*Instructions to follow*: Set down the full listing exactly as given. Any pictures are to be left out.

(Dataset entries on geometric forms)
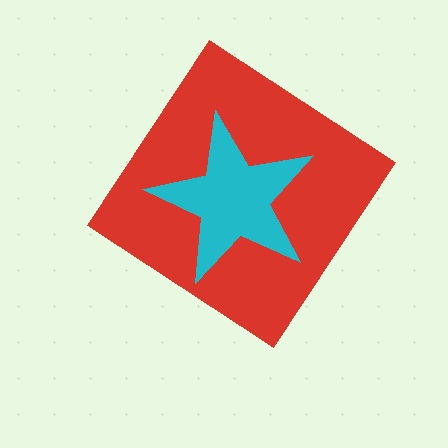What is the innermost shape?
The cyan star.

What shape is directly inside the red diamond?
The cyan star.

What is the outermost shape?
The red diamond.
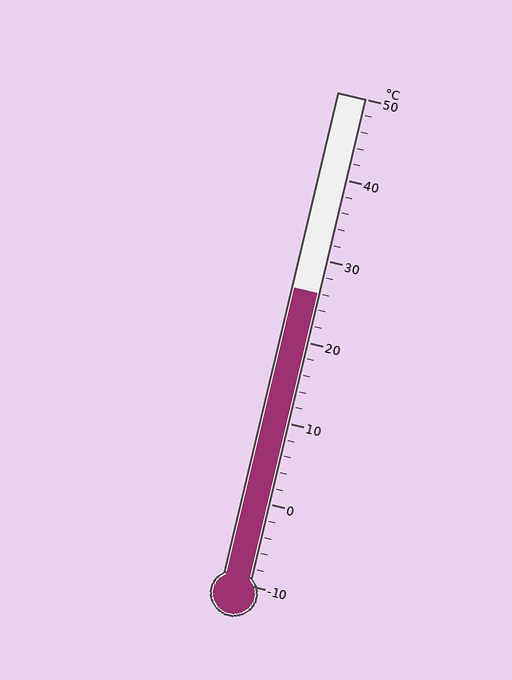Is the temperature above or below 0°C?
The temperature is above 0°C.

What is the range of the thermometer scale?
The thermometer scale ranges from -10°C to 50°C.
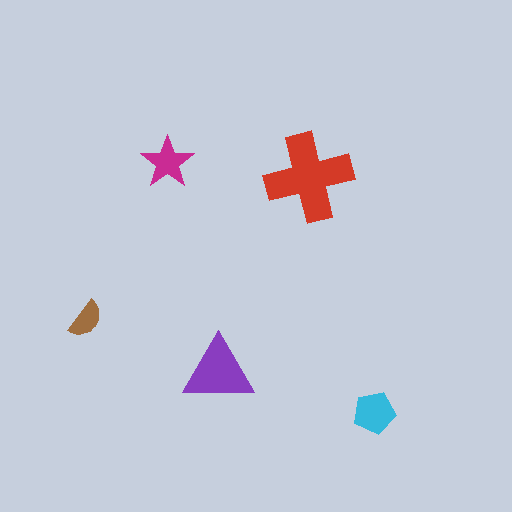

*Exercise result*:
What is the innermost shape?
The cyan star.

What shape is directly inside the red diamond?
The cyan star.

What is the outermost shape?
The red diamond.
Is the temperature above or below 0°C?
The temperature is above 0°C.

What is the range of the thermometer scale?
The thermometer scale ranges from -10°C to 50°C.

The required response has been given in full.